- [PROVIDED MATERIAL]
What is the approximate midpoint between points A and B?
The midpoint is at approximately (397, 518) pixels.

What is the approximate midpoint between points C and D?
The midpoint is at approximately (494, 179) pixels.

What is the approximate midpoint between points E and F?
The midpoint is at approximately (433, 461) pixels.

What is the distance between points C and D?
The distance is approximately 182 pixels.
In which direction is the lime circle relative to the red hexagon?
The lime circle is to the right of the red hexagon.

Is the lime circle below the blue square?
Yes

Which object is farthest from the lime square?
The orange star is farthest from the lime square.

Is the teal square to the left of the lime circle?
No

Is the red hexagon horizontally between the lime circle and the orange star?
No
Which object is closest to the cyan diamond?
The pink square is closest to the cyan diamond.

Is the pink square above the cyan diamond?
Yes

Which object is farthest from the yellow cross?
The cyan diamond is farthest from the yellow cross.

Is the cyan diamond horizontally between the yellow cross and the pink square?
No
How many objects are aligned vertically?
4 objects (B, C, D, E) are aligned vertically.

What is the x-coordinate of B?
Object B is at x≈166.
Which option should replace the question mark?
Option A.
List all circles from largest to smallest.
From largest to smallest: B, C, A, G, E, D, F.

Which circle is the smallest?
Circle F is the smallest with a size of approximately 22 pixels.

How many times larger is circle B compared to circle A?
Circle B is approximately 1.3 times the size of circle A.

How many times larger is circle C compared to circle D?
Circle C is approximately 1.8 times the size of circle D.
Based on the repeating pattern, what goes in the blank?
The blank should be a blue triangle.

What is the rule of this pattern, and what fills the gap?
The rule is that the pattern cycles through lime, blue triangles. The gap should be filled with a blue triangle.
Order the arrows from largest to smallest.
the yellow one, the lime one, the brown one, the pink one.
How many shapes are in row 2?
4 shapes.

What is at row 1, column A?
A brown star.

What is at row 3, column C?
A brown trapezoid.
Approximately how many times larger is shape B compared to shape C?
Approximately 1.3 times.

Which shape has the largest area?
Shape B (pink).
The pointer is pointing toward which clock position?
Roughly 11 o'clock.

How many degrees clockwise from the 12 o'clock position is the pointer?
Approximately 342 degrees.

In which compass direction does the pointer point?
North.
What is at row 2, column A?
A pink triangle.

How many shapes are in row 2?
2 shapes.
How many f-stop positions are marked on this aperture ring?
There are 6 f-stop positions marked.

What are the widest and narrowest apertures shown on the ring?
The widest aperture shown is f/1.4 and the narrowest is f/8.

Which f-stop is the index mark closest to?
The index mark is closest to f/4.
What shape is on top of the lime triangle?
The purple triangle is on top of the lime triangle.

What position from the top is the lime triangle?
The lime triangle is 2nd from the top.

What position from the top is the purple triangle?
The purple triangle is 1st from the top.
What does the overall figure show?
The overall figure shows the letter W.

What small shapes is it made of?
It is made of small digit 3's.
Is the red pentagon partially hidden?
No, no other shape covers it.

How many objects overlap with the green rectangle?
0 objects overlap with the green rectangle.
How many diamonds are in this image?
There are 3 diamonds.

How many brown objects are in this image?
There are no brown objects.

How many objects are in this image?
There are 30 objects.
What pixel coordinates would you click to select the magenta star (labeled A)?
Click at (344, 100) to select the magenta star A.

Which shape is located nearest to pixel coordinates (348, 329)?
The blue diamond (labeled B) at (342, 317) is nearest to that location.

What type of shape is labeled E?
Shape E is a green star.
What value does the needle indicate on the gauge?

- [BRIEF] Give the lines exactly as they stand, from the line with "What shape is on top of the lime triangle?" through the end of the material.

- [FINISHED TASK]
What shape is on top of the lime triangle?
The purple triangle is on top of the lime triangle.

What position from the top is the lime triangle?
The lime triangle is 2nd from the top.

What position from the top is the purple triangle?
The purple triangle is 1st from the top.
What does the overall figure show?
The overall figure shows the letter W.

What small shapes is it made of?
It is made of small digit 3's.
Is the red pentagon partially hidden?
No, no other shape covers it.

How many objects overlap with the green rectangle?
0 objects overlap with the green rectangle.
How many diamonds are in this image?
There are 3 diamonds.

How many brown objects are in this image?
There are no brown objects.

How many objects are in this image?
There are 30 objects.
What pixel coordinates would you click to select the magenta star (labeled A)?
Click at (344, 100) to select the magenta star A.

Which shape is located nearest to pixel coordinates (348, 329)?
The blue diamond (labeled B) at (342, 317) is nearest to that location.

What type of shape is labeled E?
Shape E is a green star.
What value does the needle indicate on the gauge?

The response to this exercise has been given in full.